Records from a geometry dataset:

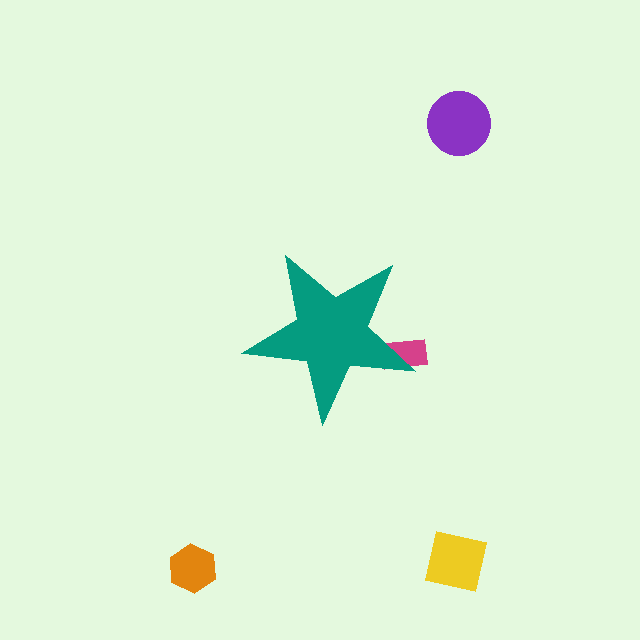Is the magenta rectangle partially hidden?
Yes, the magenta rectangle is partially hidden behind the teal star.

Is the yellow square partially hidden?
No, the yellow square is fully visible.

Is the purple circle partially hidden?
No, the purple circle is fully visible.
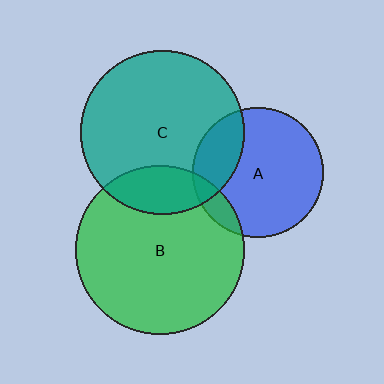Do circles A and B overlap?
Yes.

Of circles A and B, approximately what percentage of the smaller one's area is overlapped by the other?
Approximately 10%.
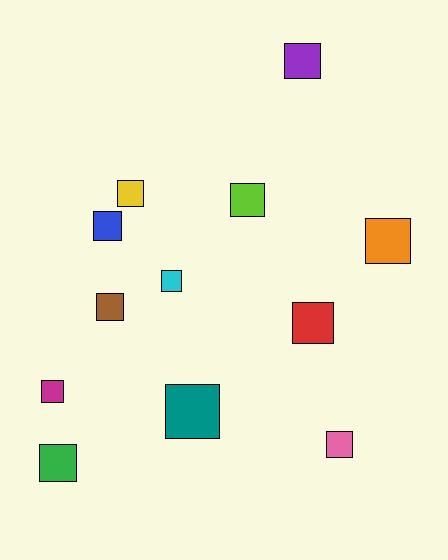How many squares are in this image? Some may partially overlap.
There are 12 squares.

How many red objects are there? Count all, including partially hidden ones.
There is 1 red object.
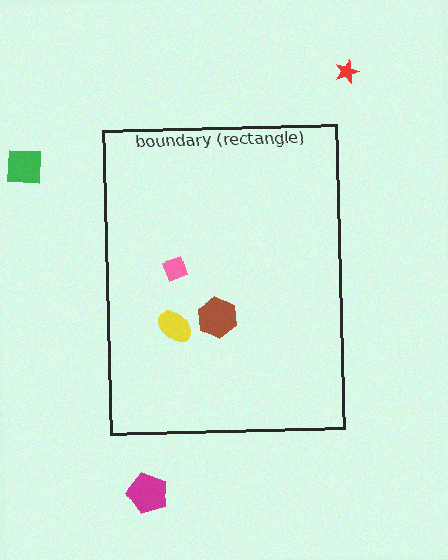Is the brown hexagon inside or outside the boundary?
Inside.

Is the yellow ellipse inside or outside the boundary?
Inside.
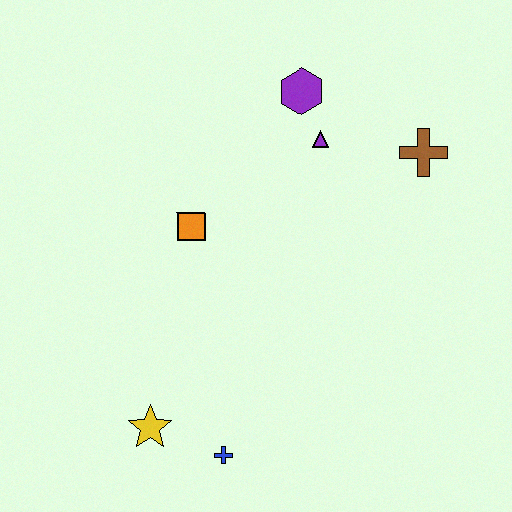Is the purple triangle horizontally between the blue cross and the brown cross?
Yes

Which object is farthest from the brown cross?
The yellow star is farthest from the brown cross.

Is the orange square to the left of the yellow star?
No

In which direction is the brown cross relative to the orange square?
The brown cross is to the right of the orange square.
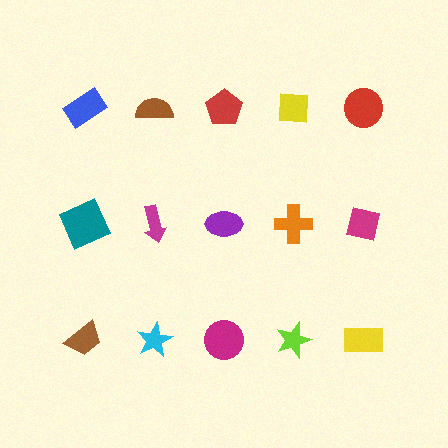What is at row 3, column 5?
A yellow rectangle.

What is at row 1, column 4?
A yellow square.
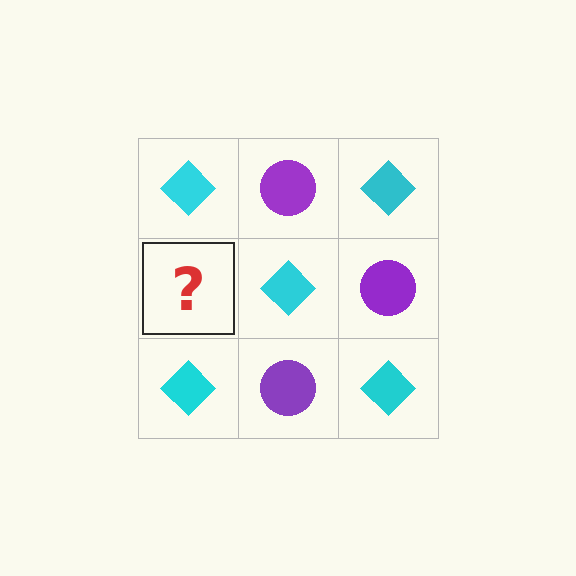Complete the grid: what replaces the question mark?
The question mark should be replaced with a purple circle.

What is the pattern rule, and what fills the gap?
The rule is that it alternates cyan diamond and purple circle in a checkerboard pattern. The gap should be filled with a purple circle.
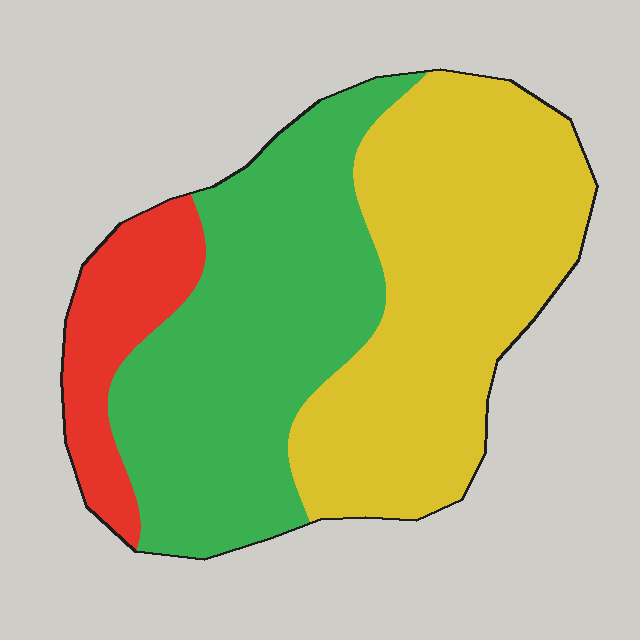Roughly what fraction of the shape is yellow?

WRITTEN REQUEST:
Without the pictures, print the records in full, exactly as they appear.

PROBLEM SOLUTION:
Is the magenta rectangle partially hidden?
Yes, the magenta rectangle is partially hidden behind the teal star.

Is the yellow square partially hidden?
No, the yellow square is fully visible.

Is the purple circle partially hidden?
No, the purple circle is fully visible.
Do circles A and B overlap?
Yes.

Of circles A and B, approximately what percentage of the smaller one's area is overlapped by the other?
Approximately 10%.
How many squares are in this image? Some may partially overlap.
There are 12 squares.

How many red objects are there? Count all, including partially hidden ones.
There is 1 red object.
Is the brown hexagon inside or outside the boundary?
Inside.

Is the yellow ellipse inside or outside the boundary?
Inside.
Is the purple triangle horizontally between the blue cross and the brown cross?
Yes

Which object is farthest from the brown cross?
The yellow star is farthest from the brown cross.

Is the orange square to the left of the yellow star?
No

In which direction is the brown cross relative to the orange square?
The brown cross is to the right of the orange square.
What is at row 3, column 5?
A yellow rectangle.

What is at row 1, column 4?
A yellow square.
Complete the grid: what replaces the question mark?
The question mark should be replaced with a purple circle.

What is the pattern rule, and what fills the gap?
The rule is that it alternates cyan diamond and purple circle in a checkerboard pattern. The gap should be filled with a purple circle.
Roughly what fraction of the shape is yellow?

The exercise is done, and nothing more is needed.